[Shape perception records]
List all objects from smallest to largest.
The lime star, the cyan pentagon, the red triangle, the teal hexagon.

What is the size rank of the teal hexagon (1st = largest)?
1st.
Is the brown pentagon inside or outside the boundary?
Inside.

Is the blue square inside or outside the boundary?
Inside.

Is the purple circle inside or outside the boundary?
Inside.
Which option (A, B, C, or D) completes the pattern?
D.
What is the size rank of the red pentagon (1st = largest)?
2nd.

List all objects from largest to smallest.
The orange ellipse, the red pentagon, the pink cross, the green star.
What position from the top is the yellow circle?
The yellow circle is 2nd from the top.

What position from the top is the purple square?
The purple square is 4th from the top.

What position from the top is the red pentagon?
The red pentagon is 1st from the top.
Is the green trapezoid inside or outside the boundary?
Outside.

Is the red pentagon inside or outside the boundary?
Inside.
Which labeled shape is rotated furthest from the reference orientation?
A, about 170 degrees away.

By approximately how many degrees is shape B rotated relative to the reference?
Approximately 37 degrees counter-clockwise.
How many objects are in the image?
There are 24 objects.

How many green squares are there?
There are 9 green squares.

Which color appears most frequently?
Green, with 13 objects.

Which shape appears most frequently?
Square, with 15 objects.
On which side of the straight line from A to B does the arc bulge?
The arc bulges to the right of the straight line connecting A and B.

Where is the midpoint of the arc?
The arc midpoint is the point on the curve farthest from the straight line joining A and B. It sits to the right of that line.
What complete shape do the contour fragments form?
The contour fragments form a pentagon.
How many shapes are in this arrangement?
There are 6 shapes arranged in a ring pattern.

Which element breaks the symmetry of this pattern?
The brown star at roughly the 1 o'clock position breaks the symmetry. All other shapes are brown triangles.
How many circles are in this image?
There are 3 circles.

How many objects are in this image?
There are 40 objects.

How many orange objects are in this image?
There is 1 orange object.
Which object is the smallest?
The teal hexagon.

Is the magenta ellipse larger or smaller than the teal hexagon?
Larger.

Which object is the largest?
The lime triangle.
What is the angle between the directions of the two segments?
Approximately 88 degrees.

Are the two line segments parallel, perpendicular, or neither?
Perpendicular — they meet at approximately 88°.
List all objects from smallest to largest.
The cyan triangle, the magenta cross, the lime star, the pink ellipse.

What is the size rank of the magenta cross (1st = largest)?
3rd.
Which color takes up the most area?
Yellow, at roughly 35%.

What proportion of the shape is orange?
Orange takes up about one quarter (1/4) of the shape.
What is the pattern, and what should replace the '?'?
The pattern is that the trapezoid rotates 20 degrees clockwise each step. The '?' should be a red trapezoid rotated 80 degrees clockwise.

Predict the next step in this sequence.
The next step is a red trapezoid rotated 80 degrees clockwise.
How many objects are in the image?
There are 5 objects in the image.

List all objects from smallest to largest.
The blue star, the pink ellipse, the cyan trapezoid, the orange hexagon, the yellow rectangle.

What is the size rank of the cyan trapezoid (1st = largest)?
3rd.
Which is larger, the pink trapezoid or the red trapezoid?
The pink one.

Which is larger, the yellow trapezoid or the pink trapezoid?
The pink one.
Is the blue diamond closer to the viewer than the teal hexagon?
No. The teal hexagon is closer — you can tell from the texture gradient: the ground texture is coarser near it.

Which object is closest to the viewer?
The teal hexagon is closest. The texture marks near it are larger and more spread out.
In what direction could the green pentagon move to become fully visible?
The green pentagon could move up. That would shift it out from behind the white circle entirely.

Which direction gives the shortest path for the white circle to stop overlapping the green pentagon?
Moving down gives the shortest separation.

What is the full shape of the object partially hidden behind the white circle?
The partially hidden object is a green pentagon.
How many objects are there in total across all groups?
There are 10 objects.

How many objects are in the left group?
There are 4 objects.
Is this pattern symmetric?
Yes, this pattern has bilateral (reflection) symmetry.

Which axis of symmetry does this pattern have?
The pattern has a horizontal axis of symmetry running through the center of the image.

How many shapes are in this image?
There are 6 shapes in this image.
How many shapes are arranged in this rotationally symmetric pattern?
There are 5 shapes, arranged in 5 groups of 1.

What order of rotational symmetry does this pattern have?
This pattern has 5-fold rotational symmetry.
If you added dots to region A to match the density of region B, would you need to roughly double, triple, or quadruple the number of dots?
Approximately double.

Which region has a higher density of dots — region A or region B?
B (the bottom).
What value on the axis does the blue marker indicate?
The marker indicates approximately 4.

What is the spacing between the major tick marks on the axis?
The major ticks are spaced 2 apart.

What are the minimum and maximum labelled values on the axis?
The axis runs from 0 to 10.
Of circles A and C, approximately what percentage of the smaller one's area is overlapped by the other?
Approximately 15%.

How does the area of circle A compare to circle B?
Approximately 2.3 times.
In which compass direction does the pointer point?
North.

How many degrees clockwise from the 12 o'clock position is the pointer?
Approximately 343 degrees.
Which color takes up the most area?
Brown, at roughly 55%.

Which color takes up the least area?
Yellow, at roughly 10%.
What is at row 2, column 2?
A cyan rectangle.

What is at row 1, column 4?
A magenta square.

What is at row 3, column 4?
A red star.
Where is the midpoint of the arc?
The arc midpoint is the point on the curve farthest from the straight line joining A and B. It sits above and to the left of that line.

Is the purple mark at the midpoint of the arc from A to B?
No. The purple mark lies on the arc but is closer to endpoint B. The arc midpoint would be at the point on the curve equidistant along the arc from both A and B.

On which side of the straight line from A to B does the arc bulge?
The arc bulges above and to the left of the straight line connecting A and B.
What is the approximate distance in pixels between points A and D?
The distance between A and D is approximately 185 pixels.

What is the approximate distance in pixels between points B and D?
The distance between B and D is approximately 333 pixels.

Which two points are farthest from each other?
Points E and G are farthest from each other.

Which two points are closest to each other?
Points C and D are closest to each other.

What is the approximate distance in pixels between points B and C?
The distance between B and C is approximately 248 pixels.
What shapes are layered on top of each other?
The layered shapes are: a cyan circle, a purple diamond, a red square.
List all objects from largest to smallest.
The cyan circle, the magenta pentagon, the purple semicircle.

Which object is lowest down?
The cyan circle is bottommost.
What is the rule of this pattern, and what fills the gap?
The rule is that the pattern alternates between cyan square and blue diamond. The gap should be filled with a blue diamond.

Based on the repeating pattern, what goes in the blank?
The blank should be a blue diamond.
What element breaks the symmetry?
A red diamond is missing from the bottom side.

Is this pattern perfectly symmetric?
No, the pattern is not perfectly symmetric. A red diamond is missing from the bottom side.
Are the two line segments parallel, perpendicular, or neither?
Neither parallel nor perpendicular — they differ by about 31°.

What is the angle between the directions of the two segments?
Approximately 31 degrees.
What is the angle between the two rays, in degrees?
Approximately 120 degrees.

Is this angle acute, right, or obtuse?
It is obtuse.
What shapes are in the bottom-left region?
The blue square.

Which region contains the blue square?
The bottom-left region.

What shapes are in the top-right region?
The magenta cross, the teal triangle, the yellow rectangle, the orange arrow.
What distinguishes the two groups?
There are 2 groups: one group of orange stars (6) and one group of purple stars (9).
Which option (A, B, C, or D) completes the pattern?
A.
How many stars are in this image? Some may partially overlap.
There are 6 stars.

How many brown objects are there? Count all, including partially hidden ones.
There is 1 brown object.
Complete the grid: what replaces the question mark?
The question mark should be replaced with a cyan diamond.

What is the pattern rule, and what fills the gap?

▸ AIM OF THE EXERCISE
Copy out the full set of records precisely, leaving nothing out.

▸ COMPLETE RESPONSE
List all objects from smallest to largest.
The lime star, the cyan pentagon, the red triangle, the teal hexagon.

What is the size rank of the teal hexagon (1st = largest)?
1st.
Is the brown pentagon inside or outside the boundary?
Inside.

Is the blue square inside or outside the boundary?
Inside.

Is the purple circle inside or outside the boundary?
Inside.
Which option (A, B, C, or D) completes the pattern?
D.
What is the size rank of the red pentagon (1st = largest)?
2nd.

List all objects from largest to smallest.
The orange ellipse, the red pentagon, the pink cross, the green star.
What position from the top is the yellow circle?
The yellow circle is 2nd from the top.

What position from the top is the purple square?
The purple square is 4th from the top.

What position from the top is the red pentagon?
The red pentagon is 1st from the top.
Is the green trapezoid inside or outside the boundary?
Outside.

Is the red pentagon inside or outside the boundary?
Inside.
Which labeled shape is rotated furthest from the reference orientation?
A, about 170 degrees away.

By approximately how many degrees is shape B rotated relative to the reference?
Approximately 37 degrees counter-clockwise.
How many objects are in the image?
There are 24 objects.

How many green squares are there?
There are 9 green squares.

Which color appears most frequently?
Green, with 13 objects.

Which shape appears most frequently?
Square, with 15 objects.
On which side of the straight line from A to B does the arc bulge?
The arc bulges to the right of the straight line connecting A and B.

Where is the midpoint of the arc?
The arc midpoint is the point on the curve farthest from the straight line joining A and B. It sits to the right of that line.
What complete shape do the contour fragments form?
The contour fragments form a pentagon.
How many shapes are in this arrangement?
There are 6 shapes arranged in a ring pattern.

Which element breaks the symmetry of this pattern?
The brown star at roughly the 1 o'clock position breaks the symmetry. All other shapes are brown triangles.
How many circles are in this image?
There are 3 circles.

How many objects are in this image?
There are 40 objects.

How many orange objects are in this image?
There is 1 orange object.
Which object is the smallest?
The teal hexagon.

Is the magenta ellipse larger or smaller than the teal hexagon?
Larger.

Which object is the largest?
The lime triangle.
What is the angle between the directions of the two segments?
Approximately 88 degrees.

Are the two line segments parallel, perpendicular, or neither?
Perpendicular — they meet at approximately 88°.
List all objects from smallest to largest.
The cyan triangle, the magenta cross, the lime star, the pink ellipse.

What is the size rank of the magenta cross (1st = largest)?
3rd.
Which color takes up the most area?
Yellow, at roughly 35%.

What proportion of the shape is orange?
Orange takes up about one quarter (1/4) of the shape.
What is the pattern, and what should replace the '?'?
The pattern is that the trapezoid rotates 20 degrees clockwise each step. The '?' should be a red trapezoid rotated 80 degrees clockwise.

Predict the next step in this sequence.
The next step is a red trapezoid rotated 80 degrees clockwise.
How many objects are in the image?
There are 5 objects in the image.

List all objects from smallest to largest.
The blue star, the pink ellipse, the cyan trapezoid, the orange hexagon, the yellow rectangle.

What is the size rank of the cyan trapezoid (1st = largest)?
3rd.
Which is larger, the pink trapezoid or the red trapezoid?
The pink one.

Which is larger, the yellow trapezoid or the pink trapezoid?
The pink one.
Is the blue diamond closer to the viewer than the teal hexagon?
No. The teal hexagon is closer — you can tell from the texture gradient: the ground texture is coarser near it.

Which object is closest to the viewer?
The teal hexagon is closest. The texture marks near it are larger and more spread out.
In what direction could the green pentagon move to become fully visible?
The green pentagon could move up. That would shift it out from behind the white circle entirely.

Which direction gives the shortest path for the white circle to stop overlapping the green pentagon?
Moving down gives the shortest separation.

What is the full shape of the object partially hidden behind the white circle?
The partially hidden object is a green pentagon.
How many objects are there in total across all groups?
There are 10 objects.

How many objects are in the left group?
There are 4 objects.
Is this pattern symmetric?
Yes, this pattern has bilateral (reflection) symmetry.

Which axis of symmetry does this pattern have?
The pattern has a horizontal axis of symmetry running through the center of the image.

How many shapes are in this image?
There are 6 shapes in this image.
How many shapes are arranged in this rotationally symmetric pattern?
There are 5 shapes, arranged in 5 groups of 1.

What order of rotational symmetry does this pattern have?
This pattern has 5-fold rotational symmetry.
If you added dots to region A to match the density of region B, would you need to roughly double, triple, or quadruple the number of dots?
Approximately double.

Which region has a higher density of dots — region A or region B?
B (the bottom).
What value on the axis does the blue marker indicate?
The marker indicates approximately 4.

What is the spacing between the major tick marks on the axis?
The major ticks are spaced 2 apart.

What are the minimum and maximum labelled values on the axis?
The axis runs from 0 to 10.
Of circles A and C, approximately what percentage of the smaller one's area is overlapped by the other?
Approximately 15%.

How does the area of circle A compare to circle B?
Approximately 2.3 times.
In which compass direction does the pointer point?
North.

How many degrees clockwise from the 12 o'clock position is the pointer?
Approximately 343 degrees.
Which color takes up the most area?
Brown, at roughly 55%.

Which color takes up the least area?
Yellow, at roughly 10%.
What is at row 2, column 2?
A cyan rectangle.

What is at row 1, column 4?
A magenta square.

What is at row 3, column 4?
A red star.
Where is the midpoint of the arc?
The arc midpoint is the point on the curve farthest from the straight line joining A and B. It sits above and to the left of that line.

Is the purple mark at the midpoint of the arc from A to B?
No. The purple mark lies on the arc but is closer to endpoint B. The arc midpoint would be at the point on the curve equidistant along the arc from both A and B.

On which side of the straight line from A to B does the arc bulge?
The arc bulges above and to the left of the straight line connecting A and B.
What is the approximate distance in pixels between points A and D?
The distance between A and D is approximately 185 pixels.

What is the approximate distance in pixels between points B and D?
The distance between B and D is approximately 333 pixels.

Which two points are farthest from each other?
Points E and G are farthest from each other.

Which two points are closest to each other?
Points C and D are closest to each other.

What is the approximate distance in pixels between points B and C?
The distance between B and C is approximately 248 pixels.
What shapes are layered on top of each other?
The layered shapes are: a cyan circle, a purple diamond, a red square.
List all objects from largest to smallest.
The cyan circle, the magenta pentagon, the purple semicircle.

Which object is lowest down?
The cyan circle is bottommost.
What is the rule of this pattern, and what fills the gap?
The rule is that the pattern alternates between cyan square and blue diamond. The gap should be filled with a blue diamond.

Based on the repeating pattern, what goes in the blank?
The blank should be a blue diamond.
What element breaks the symmetry?
A red diamond is missing from the bottom side.

Is this pattern perfectly symmetric?
No, the pattern is not perfectly symmetric. A red diamond is missing from the bottom side.
Are the two line segments parallel, perpendicular, or neither?
Neither parallel nor perpendicular — they differ by about 31°.

What is the angle between the directions of the two segments?
Approximately 31 degrees.
What is the angle between the two rays, in degrees?
Approximately 120 degrees.

Is this angle acute, right, or obtuse?
It is obtuse.
What shapes are in the bottom-left region?
The blue square.

Which region contains the blue square?
The bottom-left region.

What shapes are in the top-right region?
The magenta cross, the teal triangle, the yellow rectangle, the orange arrow.
What distinguishes the two groups?
There are 2 groups: one group of orange stars (6) and one group of purple stars (9).
Which option (A, B, C, or D) completes the pattern?
A.
How many stars are in this image? Some may partially overlap.
There are 6 stars.

How many brown objects are there? Count all, including partially hidden ones.
There is 1 brown object.
Complete the grid: what replaces the question mark?
The question mark should be replaced with a cyan diamond.

What is the pattern rule, and what fills the gap?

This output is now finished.